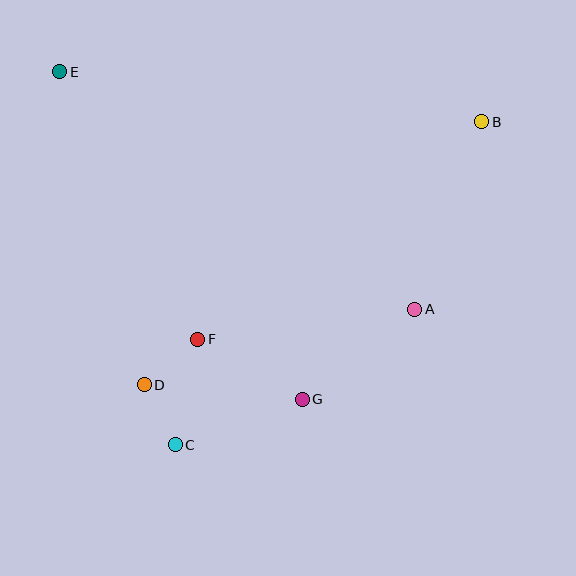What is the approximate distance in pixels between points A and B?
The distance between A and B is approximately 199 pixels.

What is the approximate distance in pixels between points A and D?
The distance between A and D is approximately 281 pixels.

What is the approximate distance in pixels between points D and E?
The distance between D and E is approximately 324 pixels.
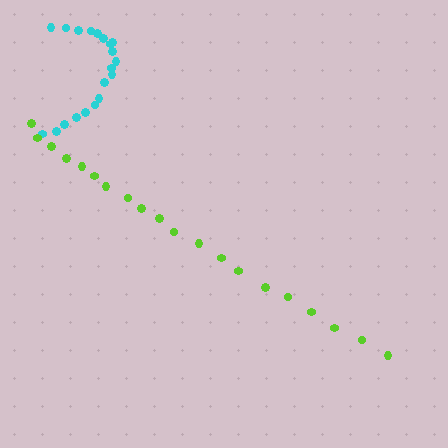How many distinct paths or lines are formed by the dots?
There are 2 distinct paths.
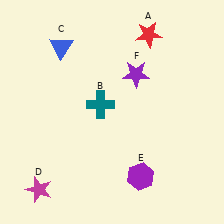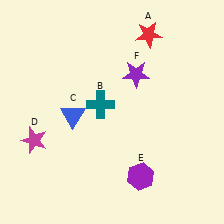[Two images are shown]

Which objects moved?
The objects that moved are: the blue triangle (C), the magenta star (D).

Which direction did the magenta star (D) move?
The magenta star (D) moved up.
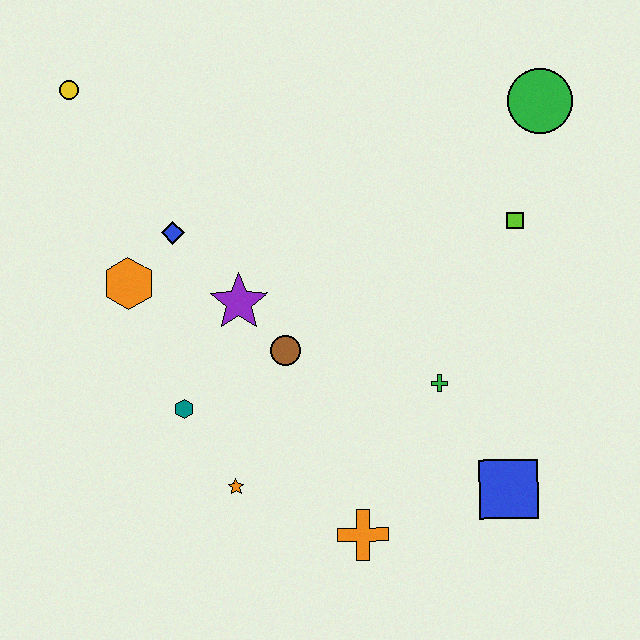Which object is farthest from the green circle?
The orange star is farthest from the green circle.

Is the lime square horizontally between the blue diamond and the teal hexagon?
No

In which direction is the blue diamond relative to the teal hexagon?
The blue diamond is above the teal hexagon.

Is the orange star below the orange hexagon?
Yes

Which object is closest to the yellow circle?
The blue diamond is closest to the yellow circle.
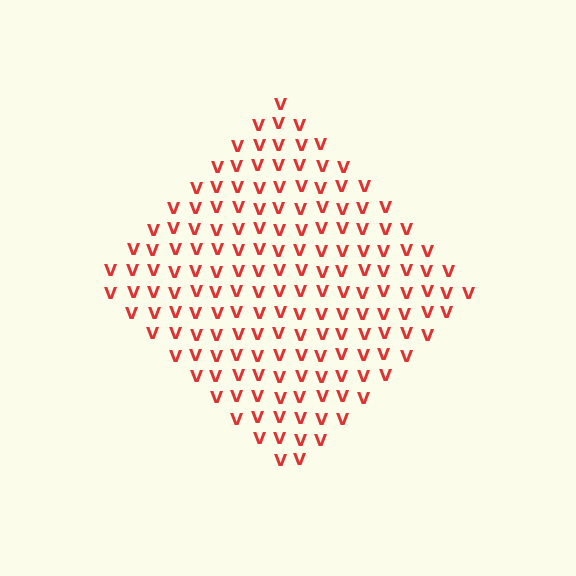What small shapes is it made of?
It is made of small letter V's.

---

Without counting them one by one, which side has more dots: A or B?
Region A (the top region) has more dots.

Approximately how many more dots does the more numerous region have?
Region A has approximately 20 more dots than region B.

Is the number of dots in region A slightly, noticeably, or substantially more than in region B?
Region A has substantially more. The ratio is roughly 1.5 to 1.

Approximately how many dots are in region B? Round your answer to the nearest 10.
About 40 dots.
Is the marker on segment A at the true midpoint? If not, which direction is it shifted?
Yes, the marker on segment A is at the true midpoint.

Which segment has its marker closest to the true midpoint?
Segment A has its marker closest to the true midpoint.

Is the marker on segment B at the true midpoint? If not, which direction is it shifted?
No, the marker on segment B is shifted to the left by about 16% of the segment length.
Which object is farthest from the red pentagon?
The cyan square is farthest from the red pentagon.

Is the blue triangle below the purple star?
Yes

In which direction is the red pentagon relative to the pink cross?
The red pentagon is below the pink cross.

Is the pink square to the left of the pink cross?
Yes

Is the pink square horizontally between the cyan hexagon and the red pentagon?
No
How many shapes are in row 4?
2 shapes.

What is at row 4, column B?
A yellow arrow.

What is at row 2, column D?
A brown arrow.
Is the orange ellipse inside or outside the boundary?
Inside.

_OBJECTIVE_
From the records above, transcribe exactly the lines starting at the one containing "points A and B?" and ending at the one containing "[Two images are shown]". Skip the pictures.

_COMPLETE OUTPUT_
What is the approximate distance in pixels between points A and B?
The distance between A and B is approximately 199 pixels.

What is the approximate distance in pixels between points A and D?
The distance between A and D is approximately 281 pixels.

What is the approximate distance in pixels between points D and E?
The distance between D and E is approximately 324 pixels.
How many distinct paths or lines are formed by the dots?
There are 2 distinct paths.
[Two images are shown]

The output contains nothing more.